| To be done |
Can you return, unchanged, the lines from the one that contains "List all objects from largest to smallest." to the last line, with the pictures left out?

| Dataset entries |
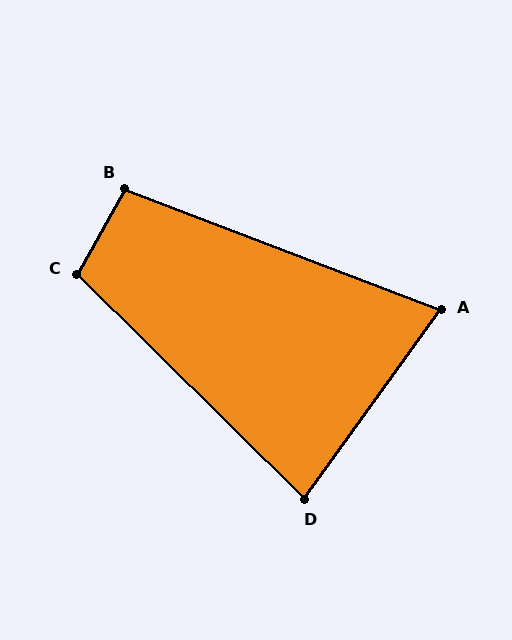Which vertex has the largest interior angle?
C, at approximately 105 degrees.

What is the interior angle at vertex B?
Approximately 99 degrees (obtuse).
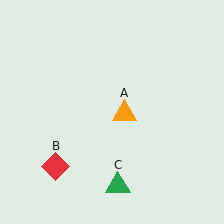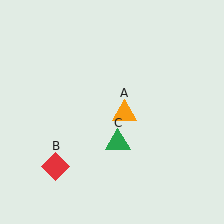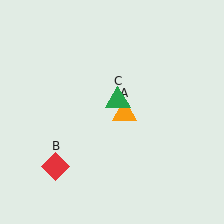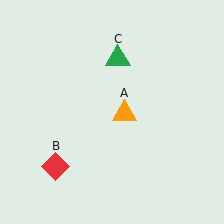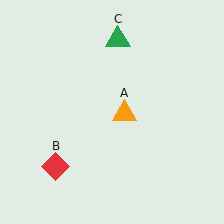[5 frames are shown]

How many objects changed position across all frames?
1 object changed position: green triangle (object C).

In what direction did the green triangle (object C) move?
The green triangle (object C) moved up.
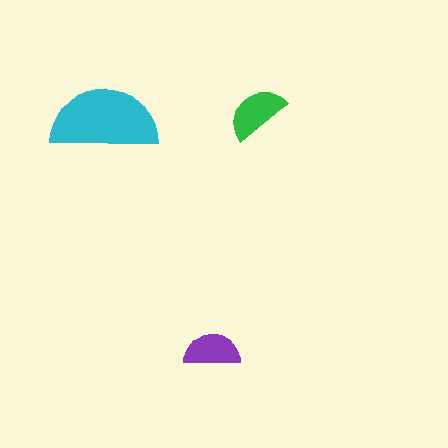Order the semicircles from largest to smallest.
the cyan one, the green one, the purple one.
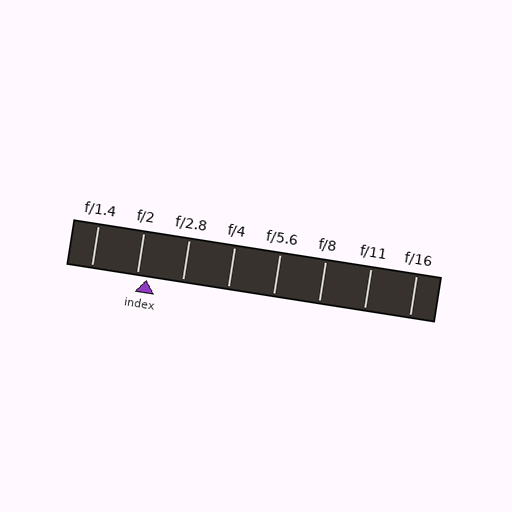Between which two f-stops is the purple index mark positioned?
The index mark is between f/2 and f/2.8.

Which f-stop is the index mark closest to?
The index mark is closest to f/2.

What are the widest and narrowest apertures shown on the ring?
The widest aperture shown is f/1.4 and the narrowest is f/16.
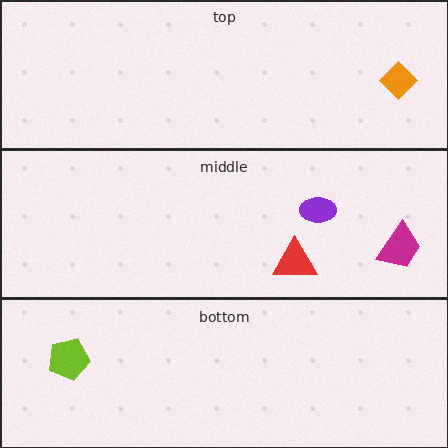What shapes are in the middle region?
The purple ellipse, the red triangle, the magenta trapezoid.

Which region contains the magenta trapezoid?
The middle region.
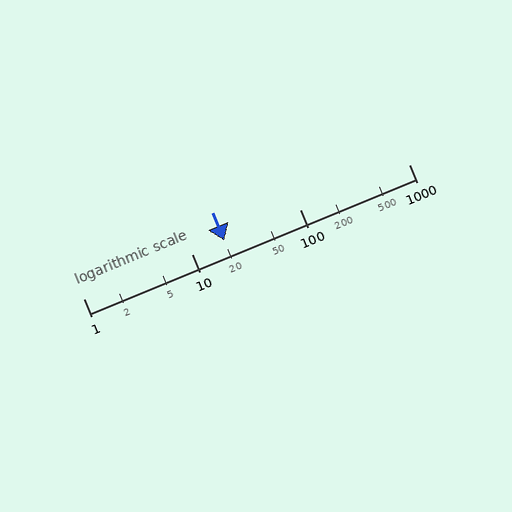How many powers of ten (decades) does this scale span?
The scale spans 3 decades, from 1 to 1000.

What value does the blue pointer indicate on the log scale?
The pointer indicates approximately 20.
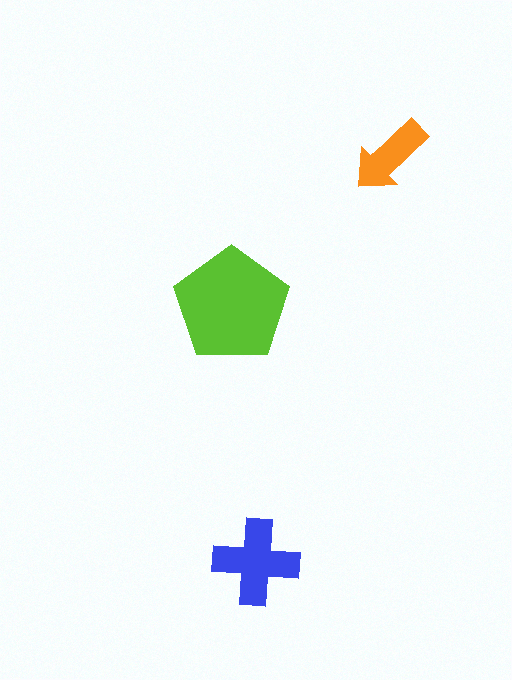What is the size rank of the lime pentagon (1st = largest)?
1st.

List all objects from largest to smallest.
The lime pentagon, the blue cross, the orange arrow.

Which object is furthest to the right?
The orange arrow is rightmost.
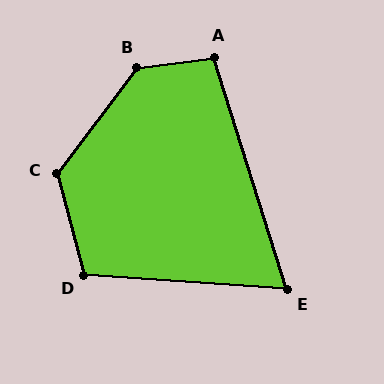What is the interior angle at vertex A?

| The completed task |
List all objects from largest to smallest.
The lime pentagon, the blue cross, the orange arrow.

Which object is furthest to the right?
The orange arrow is rightmost.
What is the interior angle at vertex A?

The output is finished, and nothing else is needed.